• [PROBLEM DESCRIPTION] Write out every line of the items below as a numbered list, skipping blank lines and leaving out the pictures.

• [RECORDS SUPPLIED]
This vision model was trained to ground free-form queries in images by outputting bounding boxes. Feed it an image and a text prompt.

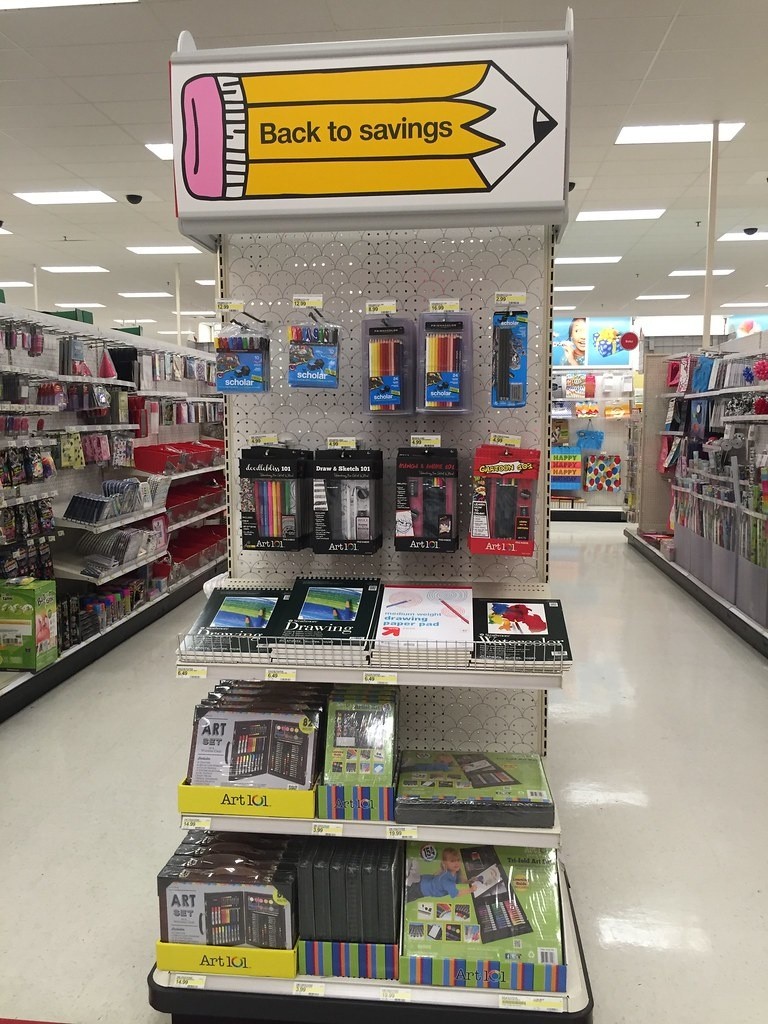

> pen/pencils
[437,597,469,623]
[367,338,404,411]
[425,333,467,408]
[498,329,511,402]
[387,599,413,608]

• [WRITTEN ANSWER]
1. This vision model was trained to ground free-form queries in images by outputting bounding boxes. Feed it an image and a text prompt.
2. > pen/pencils
3. [437,597,469,623]
4. [367,338,404,411]
5. [425,333,467,408]
6. [498,329,511,402]
7. [387,599,413,608]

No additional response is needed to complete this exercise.